**EXERCISE INPUT**
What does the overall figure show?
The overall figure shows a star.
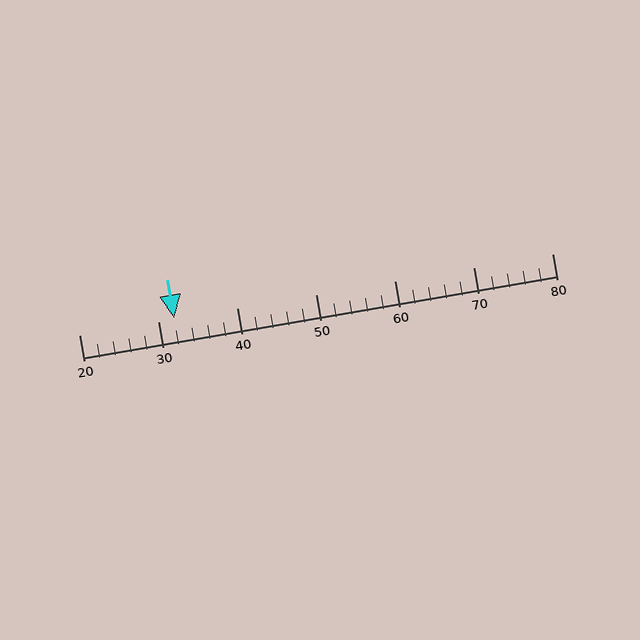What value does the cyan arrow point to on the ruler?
The cyan arrow points to approximately 32.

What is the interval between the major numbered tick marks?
The major tick marks are spaced 10 units apart.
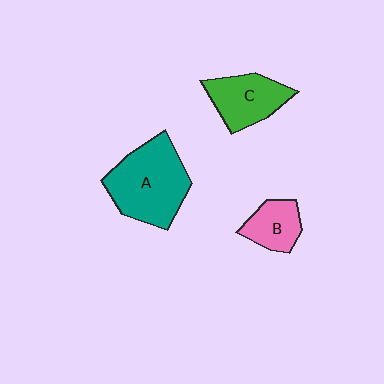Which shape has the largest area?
Shape A (teal).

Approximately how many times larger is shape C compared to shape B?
Approximately 1.4 times.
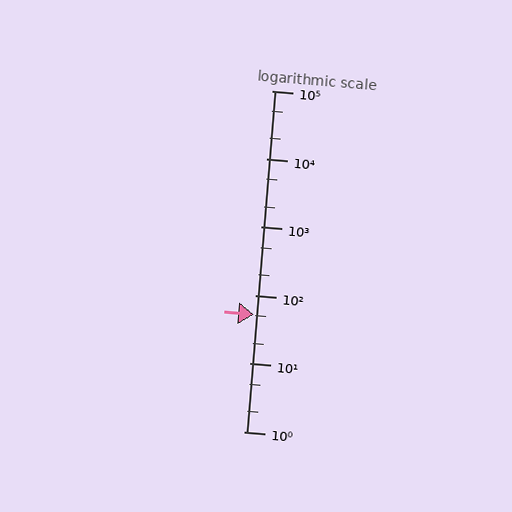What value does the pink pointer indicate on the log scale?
The pointer indicates approximately 52.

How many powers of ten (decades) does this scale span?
The scale spans 5 decades, from 1 to 100000.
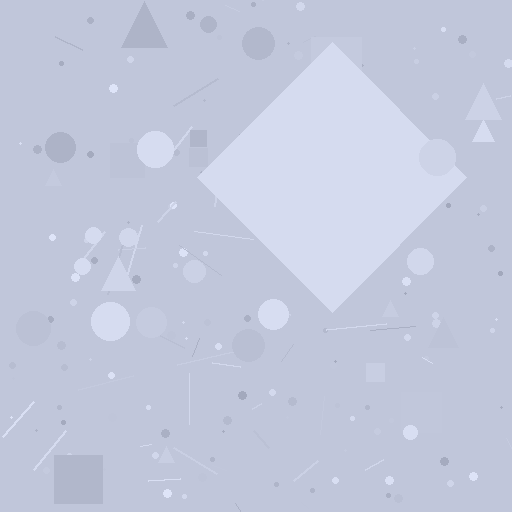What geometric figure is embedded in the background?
A diamond is embedded in the background.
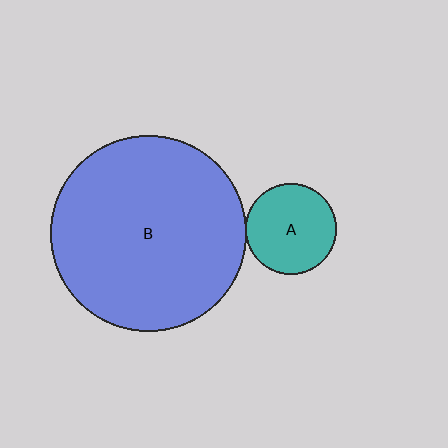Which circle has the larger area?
Circle B (blue).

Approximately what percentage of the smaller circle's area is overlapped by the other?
Approximately 5%.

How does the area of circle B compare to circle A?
Approximately 4.7 times.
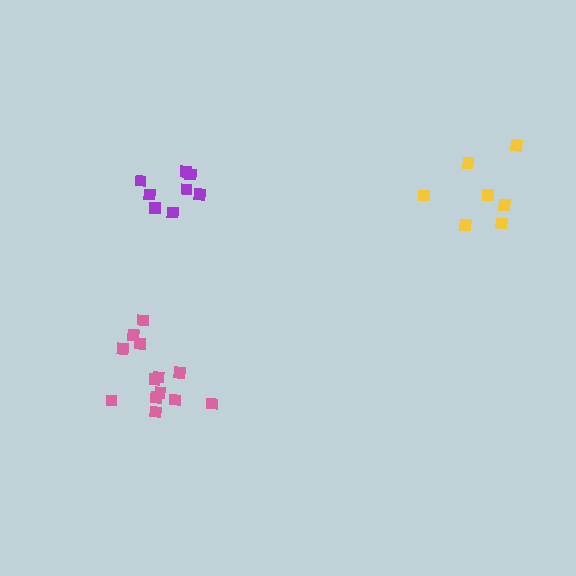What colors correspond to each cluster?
The clusters are colored: purple, pink, yellow.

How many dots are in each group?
Group 1: 8 dots, Group 2: 13 dots, Group 3: 7 dots (28 total).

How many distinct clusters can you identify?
There are 3 distinct clusters.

**PROBLEM DETAILS**
Reproduce each entry precisely, dropping only the pictures.

**ANSWER FOR THIS EXERCISE**
What does the overall figure show?
The overall figure shows a star.
What value does the cyan arrow point to on the ruler?
The cyan arrow points to approximately 32.

What is the interval between the major numbered tick marks?
The major tick marks are spaced 10 units apart.
Which shape has the largest area?
Shape A (teal).

Approximately how many times larger is shape C compared to shape B?
Approximately 1.4 times.
What value does the pink pointer indicate on the log scale?
The pointer indicates approximately 52.

How many powers of ten (decades) does this scale span?
The scale spans 5 decades, from 1 to 100000.
What geometric figure is embedded in the background?
A diamond is embedded in the background.
Which circle has the larger area?
Circle B (blue).

Approximately what percentage of the smaller circle's area is overlapped by the other?
Approximately 5%.

How does the area of circle B compare to circle A?
Approximately 4.7 times.
What colors correspond to each cluster?
The clusters are colored: purple, pink, yellow.

How many dots are in each group?
Group 1: 8 dots, Group 2: 13 dots, Group 3: 7 dots (28 total).

How many distinct clusters can you identify?
There are 3 distinct clusters.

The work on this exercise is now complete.